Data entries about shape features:
------------

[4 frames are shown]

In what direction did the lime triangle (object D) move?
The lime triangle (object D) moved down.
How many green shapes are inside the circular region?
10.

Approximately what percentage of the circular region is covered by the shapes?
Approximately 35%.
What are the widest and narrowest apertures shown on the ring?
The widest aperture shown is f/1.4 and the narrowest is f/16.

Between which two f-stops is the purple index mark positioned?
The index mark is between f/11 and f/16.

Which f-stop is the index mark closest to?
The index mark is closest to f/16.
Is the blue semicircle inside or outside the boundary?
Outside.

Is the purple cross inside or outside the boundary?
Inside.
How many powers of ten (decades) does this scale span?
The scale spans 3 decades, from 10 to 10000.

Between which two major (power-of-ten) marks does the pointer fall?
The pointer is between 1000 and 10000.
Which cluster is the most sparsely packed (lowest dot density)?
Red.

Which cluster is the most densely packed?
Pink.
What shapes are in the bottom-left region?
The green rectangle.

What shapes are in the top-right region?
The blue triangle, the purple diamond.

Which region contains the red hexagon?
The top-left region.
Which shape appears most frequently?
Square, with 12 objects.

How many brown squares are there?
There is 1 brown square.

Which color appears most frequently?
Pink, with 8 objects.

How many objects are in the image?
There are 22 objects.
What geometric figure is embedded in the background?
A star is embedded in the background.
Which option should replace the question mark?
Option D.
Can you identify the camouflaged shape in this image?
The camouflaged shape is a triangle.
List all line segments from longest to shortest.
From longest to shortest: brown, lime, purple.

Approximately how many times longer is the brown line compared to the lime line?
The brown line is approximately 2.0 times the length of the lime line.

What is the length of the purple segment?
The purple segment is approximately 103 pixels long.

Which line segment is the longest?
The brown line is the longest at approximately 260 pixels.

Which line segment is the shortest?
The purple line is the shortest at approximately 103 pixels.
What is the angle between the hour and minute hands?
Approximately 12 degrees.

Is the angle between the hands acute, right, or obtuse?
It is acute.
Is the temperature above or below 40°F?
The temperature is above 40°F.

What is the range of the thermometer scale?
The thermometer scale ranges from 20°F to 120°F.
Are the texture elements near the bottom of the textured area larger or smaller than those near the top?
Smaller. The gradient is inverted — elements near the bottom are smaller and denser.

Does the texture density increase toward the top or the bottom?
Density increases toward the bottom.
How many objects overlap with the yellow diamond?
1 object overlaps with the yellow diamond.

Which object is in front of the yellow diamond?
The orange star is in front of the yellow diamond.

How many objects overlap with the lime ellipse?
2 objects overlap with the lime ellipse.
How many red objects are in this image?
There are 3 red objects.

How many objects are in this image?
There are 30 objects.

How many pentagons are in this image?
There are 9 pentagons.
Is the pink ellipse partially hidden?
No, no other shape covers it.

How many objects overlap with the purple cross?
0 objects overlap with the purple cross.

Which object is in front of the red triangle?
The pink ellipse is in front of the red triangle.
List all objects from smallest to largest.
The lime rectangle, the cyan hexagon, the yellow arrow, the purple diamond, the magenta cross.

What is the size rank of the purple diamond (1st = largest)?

------------

YOUR GOAL:
Reproduce each entry above exactly, keeping every word.

FINAL ANSWER:
[4 frames are shown]

In what direction did the lime triangle (object D) move?
The lime triangle (object D) moved down.
How many green shapes are inside the circular region?
10.

Approximately what percentage of the circular region is covered by the shapes?
Approximately 35%.
What are the widest and narrowest apertures shown on the ring?
The widest aperture shown is f/1.4 and the narrowest is f/16.

Between which two f-stops is the purple index mark positioned?
The index mark is between f/11 and f/16.

Which f-stop is the index mark closest to?
The index mark is closest to f/16.
Is the blue semicircle inside or outside the boundary?
Outside.

Is the purple cross inside or outside the boundary?
Inside.
How many powers of ten (decades) does this scale span?
The scale spans 3 decades, from 10 to 10000.

Between which two major (power-of-ten) marks does the pointer fall?
The pointer is between 1000 and 10000.
Which cluster is the most sparsely packed (lowest dot density)?
Red.

Which cluster is the most densely packed?
Pink.
What shapes are in the bottom-left region?
The green rectangle.

What shapes are in the top-right region?
The blue triangle, the purple diamond.

Which region contains the red hexagon?
The top-left region.
Which shape appears most frequently?
Square, with 12 objects.

How many brown squares are there?
There is 1 brown square.

Which color appears most frequently?
Pink, with 8 objects.

How many objects are in the image?
There are 22 objects.
What geometric figure is embedded in the background?
A star is embedded in the background.
Which option should replace the question mark?
Option D.
Can you identify the camouflaged shape in this image?
The camouflaged shape is a triangle.
List all line segments from longest to shortest.
From longest to shortest: brown, lime, purple.

Approximately how many times longer is the brown line compared to the lime line?
The brown line is approximately 2.0 times the length of the lime line.

What is the length of the purple segment?
The purple segment is approximately 103 pixels long.

Which line segment is the longest?
The brown line is the longest at approximately 260 pixels.

Which line segment is the shortest?
The purple line is the shortest at approximately 103 pixels.
What is the angle between the hour and minute hands?
Approximately 12 degrees.

Is the angle between the hands acute, right, or obtuse?
It is acute.
Is the temperature above or below 40°F?
The temperature is above 40°F.

What is the range of the thermometer scale?
The thermometer scale ranges from 20°F to 120°F.
Are the texture elements near the bottom of the textured area larger or smaller than those near the top?
Smaller. The gradient is inverted — elements near the bottom are smaller and denser.

Does the texture density increase toward the top or the bottom?
Density increases toward the bottom.
How many objects overlap with the yellow diamond?
1 object overlaps with the yellow diamond.

Which object is in front of the yellow diamond?
The orange star is in front of the yellow diamond.

How many objects overlap with the lime ellipse?
2 objects overlap with the lime ellipse.
How many red objects are in this image?
There are 3 red objects.

How many objects are in this image?
There are 30 objects.

How many pentagons are in this image?
There are 9 pentagons.
Is the pink ellipse partially hidden?
No, no other shape covers it.

How many objects overlap with the purple cross?
0 objects overlap with the purple cross.

Which object is in front of the red triangle?
The pink ellipse is in front of the red triangle.
List all objects from smallest to largest.
The lime rectangle, the cyan hexagon, the yellow arrow, the purple diamond, the magenta cross.

What is the size rank of the purple diamond (1st = largest)?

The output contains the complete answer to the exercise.